(Entries):
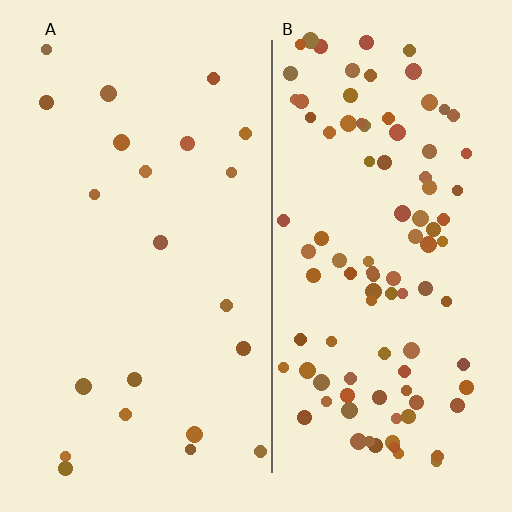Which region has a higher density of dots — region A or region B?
B (the right).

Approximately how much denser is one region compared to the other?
Approximately 4.5× — region B over region A.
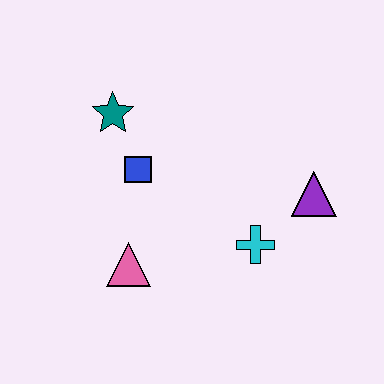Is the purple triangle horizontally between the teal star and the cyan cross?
No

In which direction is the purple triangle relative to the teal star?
The purple triangle is to the right of the teal star.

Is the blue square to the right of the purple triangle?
No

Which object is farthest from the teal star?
The purple triangle is farthest from the teal star.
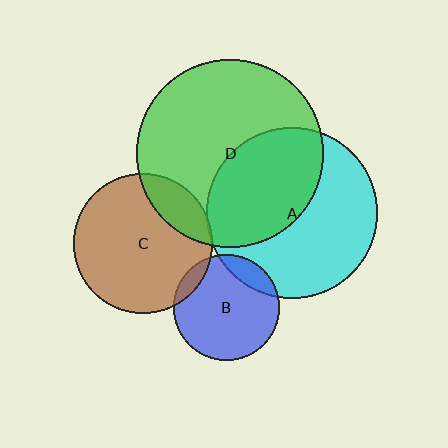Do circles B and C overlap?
Yes.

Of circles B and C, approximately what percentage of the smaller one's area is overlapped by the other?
Approximately 10%.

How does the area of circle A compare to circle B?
Approximately 2.6 times.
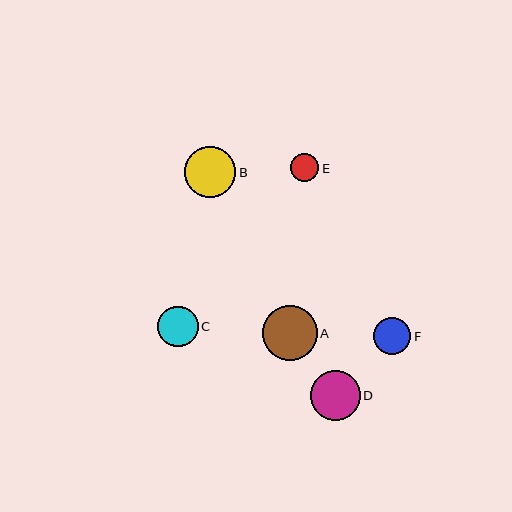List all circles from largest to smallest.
From largest to smallest: A, B, D, C, F, E.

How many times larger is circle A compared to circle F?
Circle A is approximately 1.5 times the size of circle F.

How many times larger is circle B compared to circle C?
Circle B is approximately 1.3 times the size of circle C.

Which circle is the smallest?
Circle E is the smallest with a size of approximately 28 pixels.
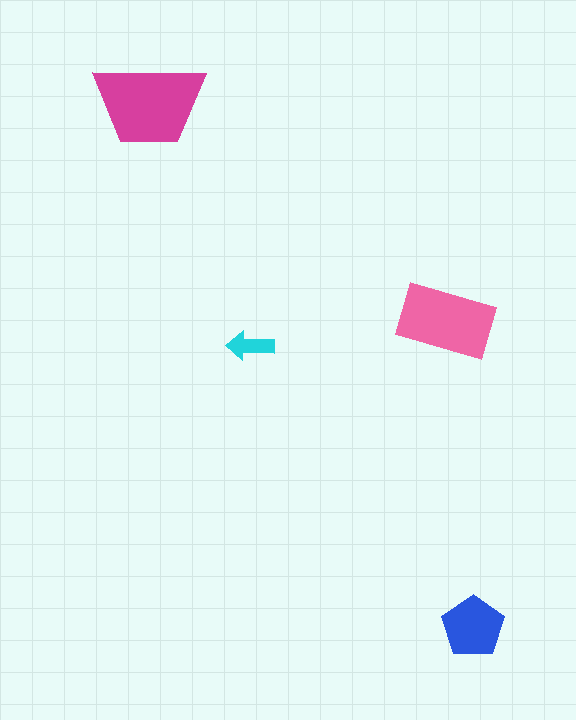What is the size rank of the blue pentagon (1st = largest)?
3rd.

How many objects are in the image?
There are 4 objects in the image.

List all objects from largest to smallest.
The magenta trapezoid, the pink rectangle, the blue pentagon, the cyan arrow.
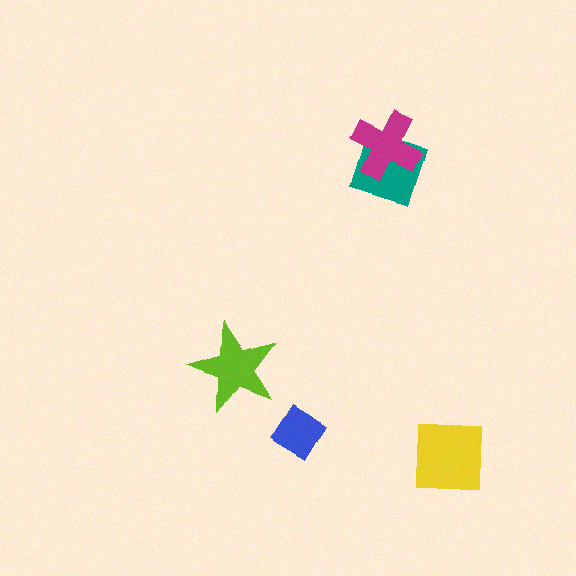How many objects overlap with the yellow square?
0 objects overlap with the yellow square.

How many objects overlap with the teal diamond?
1 object overlaps with the teal diamond.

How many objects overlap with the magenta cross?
1 object overlaps with the magenta cross.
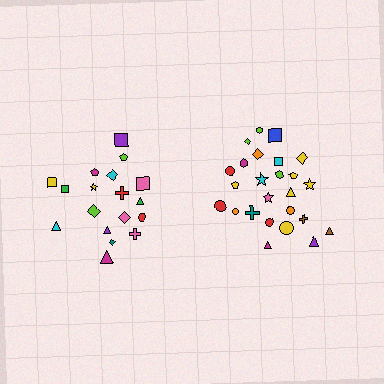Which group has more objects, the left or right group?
The right group.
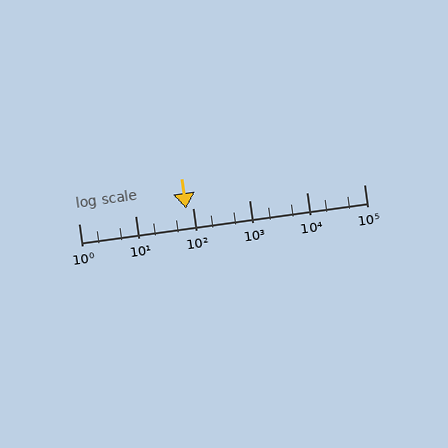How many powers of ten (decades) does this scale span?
The scale spans 5 decades, from 1 to 100000.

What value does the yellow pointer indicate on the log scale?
The pointer indicates approximately 76.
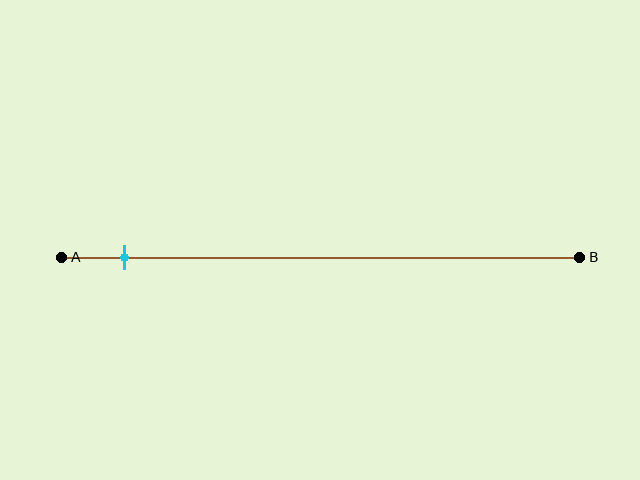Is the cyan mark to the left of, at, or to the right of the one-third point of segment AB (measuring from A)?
The cyan mark is to the left of the one-third point of segment AB.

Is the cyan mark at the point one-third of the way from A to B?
No, the mark is at about 10% from A, not at the 33% one-third point.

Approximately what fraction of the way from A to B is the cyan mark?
The cyan mark is approximately 10% of the way from A to B.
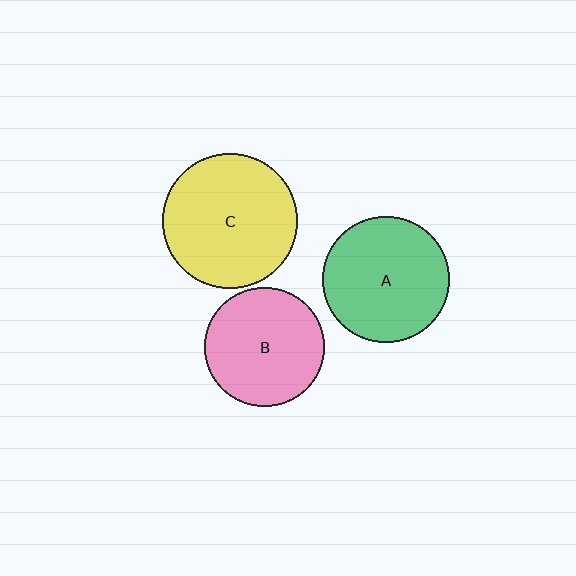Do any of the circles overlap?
No, none of the circles overlap.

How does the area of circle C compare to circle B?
Approximately 1.3 times.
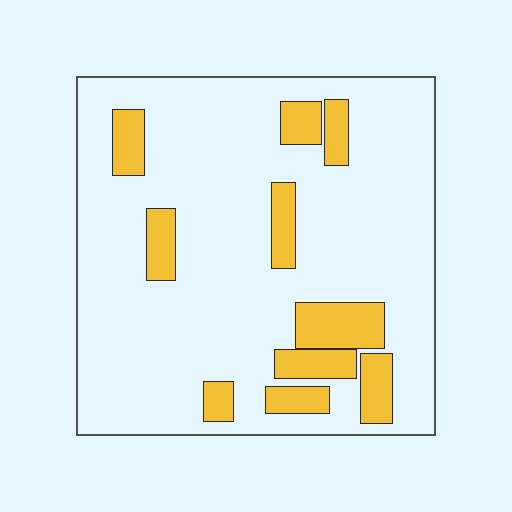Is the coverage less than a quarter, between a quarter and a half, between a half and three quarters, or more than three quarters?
Less than a quarter.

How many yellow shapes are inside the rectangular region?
10.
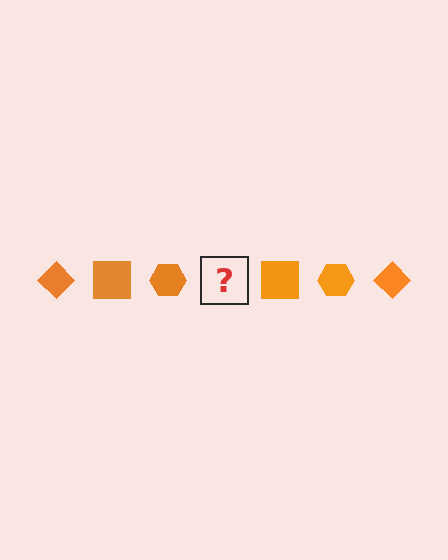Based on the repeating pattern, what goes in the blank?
The blank should be an orange diamond.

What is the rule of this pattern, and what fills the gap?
The rule is that the pattern cycles through diamond, square, hexagon shapes in orange. The gap should be filled with an orange diamond.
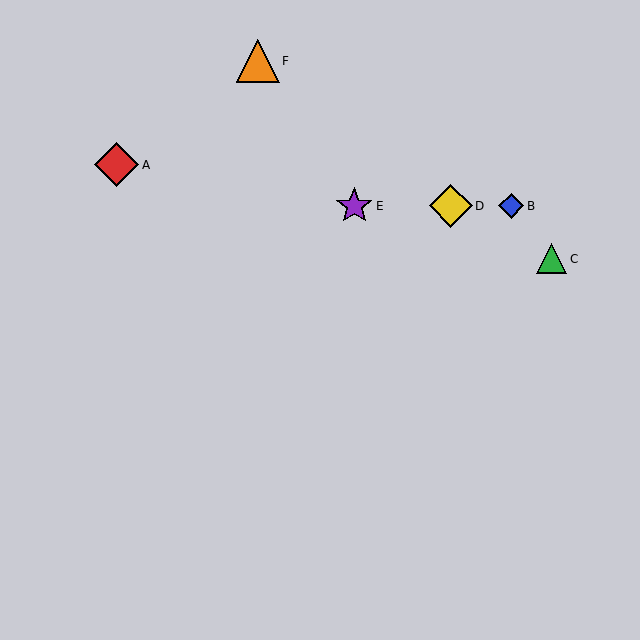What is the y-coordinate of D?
Object D is at y≈206.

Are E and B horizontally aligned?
Yes, both are at y≈206.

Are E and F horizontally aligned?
No, E is at y≈206 and F is at y≈61.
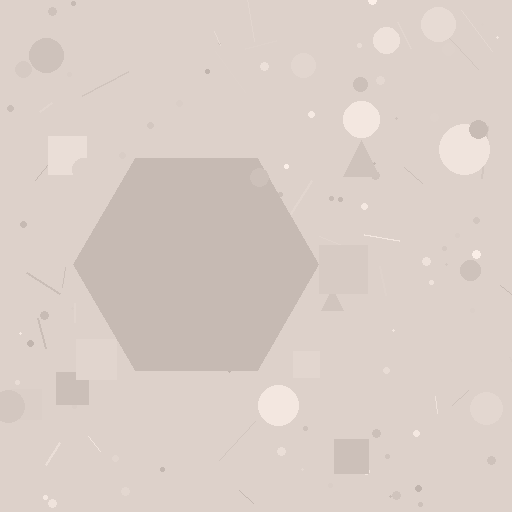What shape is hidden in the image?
A hexagon is hidden in the image.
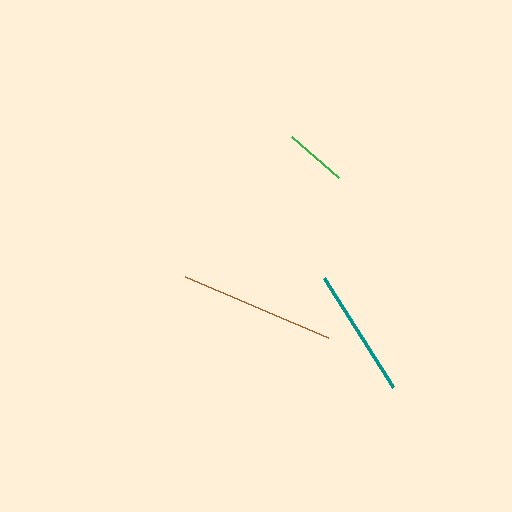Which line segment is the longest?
The brown line is the longest at approximately 156 pixels.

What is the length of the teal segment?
The teal segment is approximately 130 pixels long.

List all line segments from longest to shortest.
From longest to shortest: brown, teal, green.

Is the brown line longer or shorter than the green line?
The brown line is longer than the green line.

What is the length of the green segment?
The green segment is approximately 62 pixels long.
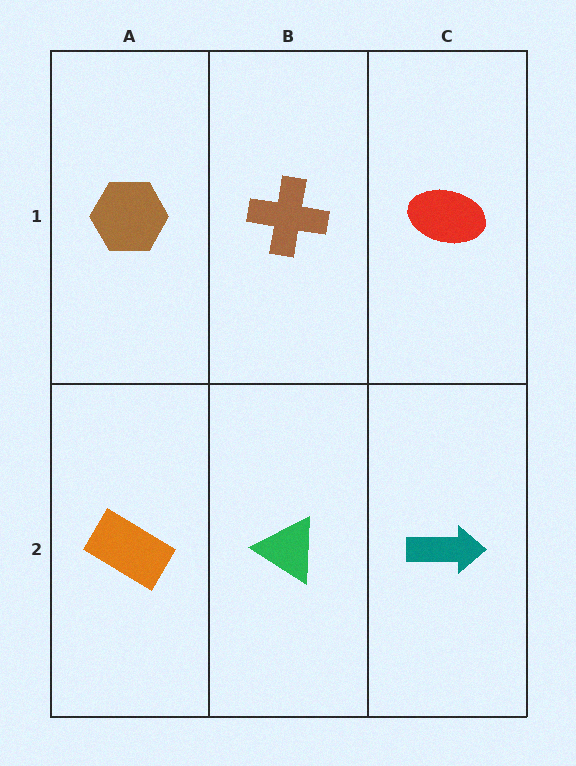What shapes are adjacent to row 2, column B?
A brown cross (row 1, column B), an orange rectangle (row 2, column A), a teal arrow (row 2, column C).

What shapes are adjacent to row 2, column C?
A red ellipse (row 1, column C), a green triangle (row 2, column B).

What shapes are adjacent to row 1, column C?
A teal arrow (row 2, column C), a brown cross (row 1, column B).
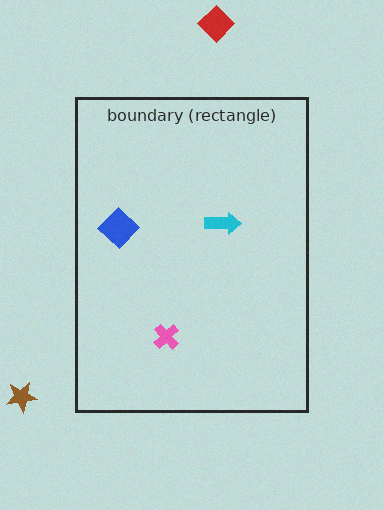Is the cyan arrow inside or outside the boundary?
Inside.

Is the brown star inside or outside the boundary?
Outside.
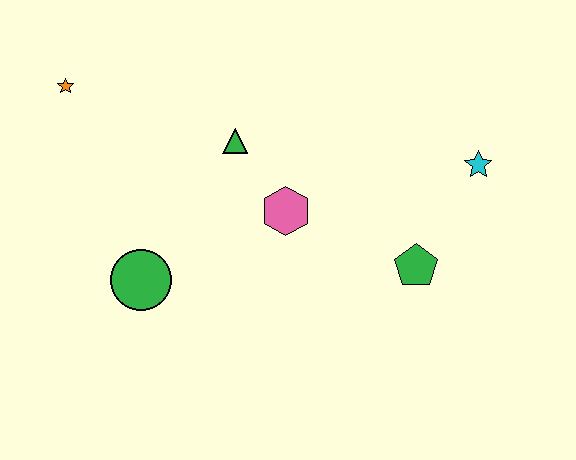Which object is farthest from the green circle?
The cyan star is farthest from the green circle.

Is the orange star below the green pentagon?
No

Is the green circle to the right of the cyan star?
No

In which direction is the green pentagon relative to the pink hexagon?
The green pentagon is to the right of the pink hexagon.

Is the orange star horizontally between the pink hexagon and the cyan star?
No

(What you have to do): Omit every picture, and otherwise quote the entries exactly.

(Output):
Which region has a higher density of dots — region A or region B?
B (the right).

Approximately how much denser is one region compared to the other?
Approximately 4.5× — region B over region A.
Is the purple triangle horizontally between the teal star and the cyan cross?
No

In which direction is the purple triangle relative to the teal star?
The purple triangle is to the right of the teal star.

Is the blue square to the right of the purple triangle?
No

Which object is farthest from the teal star?
The purple triangle is farthest from the teal star.
Do circles B and C overlap?
Yes.

Of circles B and C, approximately what percentage of the smaller one's area is overlapped by the other?
Approximately 10%.

How does the area of circle A compare to circle B?
Approximately 2.6 times.
List all circles from largest to smallest.
From largest to smallest: A, B, D, C, F, E.

How many times larger is circle A compared to circle F?
Circle A is approximately 1.5 times the size of circle F.

How many times larger is circle B compared to circle C?
Circle B is approximately 1.3 times the size of circle C.

Which circle is the smallest?
Circle E is the smallest with a size of approximately 28 pixels.
What is the size rank of the blue pentagon (1st = largest)?
3rd.

How many objects are in the image?
There are 4 objects in the image.

List all objects from largest to smallest.
The magenta trapezoid, the pink rectangle, the blue pentagon, the cyan arrow.
How many objects overlap with the yellow square?
0 objects overlap with the yellow square.

How many objects overlap with the teal diamond?
1 object overlaps with the teal diamond.

How many objects overlap with the magenta cross?
1 object overlaps with the magenta cross.
Which group has more objects, the left or right group?
The right group.
How many powers of ten (decades) does this scale span?
The scale spans 5 decades, from 1 to 100000.

What value does the yellow pointer indicate on the log scale?
The pointer indicates approximately 76.
Is the cyan mark to the left of, at, or to the right of the one-third point of segment AB (measuring from A)?
The cyan mark is to the left of the one-third point of segment AB.

Is the cyan mark at the point one-third of the way from A to B?
No, the mark is at about 10% from A, not at the 33% one-third point.

Approximately what fraction of the way from A to B is the cyan mark?
The cyan mark is approximately 10% of the way from A to B.
Do any of the circles overlap?
No, none of the circles overlap.

How does the area of circle C compare to circle B?
Approximately 1.3 times.
Is the coverage less than a quarter, between a quarter and a half, between a half and three quarters, or more than three quarters?
Less than a quarter.

How many yellow shapes are inside the rectangular region?
10.
Based on the repeating pattern, what goes in the blank?
The blank should be an orange diamond.

What is the rule of this pattern, and what fills the gap?
The rule is that the pattern cycles through diamond, square, hexagon shapes in orange. The gap should be filled with an orange diamond.
What is the y-coordinate of D?
Object D is at y≈206.

Are E and B horizontally aligned?
Yes, both are at y≈206.

Are E and F horizontally aligned?
No, E is at y≈206 and F is at y≈61.
What shape is hidden in the image?
A hexagon is hidden in the image.
Which line segment is the longest?
The brown line is the longest at approximately 156 pixels.

What is the length of the teal segment?
The teal segment is approximately 130 pixels long.

List all line segments from longest to shortest.
From longest to shortest: brown, teal, green.

Is the brown line longer or shorter than the green line?
The brown line is longer than the green line.

What is the length of the green segment?
The green segment is approximately 62 pixels long.
What shapes are adjacent to row 2, column B?
A brown cross (row 1, column B), an orange rectangle (row 2, column A), a teal arrow (row 2, column C).

What shapes are adjacent to row 2, column C?
A red ellipse (row 1, column C), a green triangle (row 2, column B).

What shapes are adjacent to row 1, column C?
A teal arrow (row 2, column C), a brown cross (row 1, column B).
Is the cyan arrow inside or outside the boundary?
Inside.

Is the brown star inside or outside the boundary?
Outside.
Which object is farthest from the green circle?
The cyan star is farthest from the green circle.

Is the orange star below the green pentagon?
No

Is the green circle to the right of the cyan star?
No

In which direction is the green pentagon relative to the pink hexagon?
The green pentagon is to the right of the pink hexagon.

Is the orange star horizontally between the pink hexagon and the cyan star?
No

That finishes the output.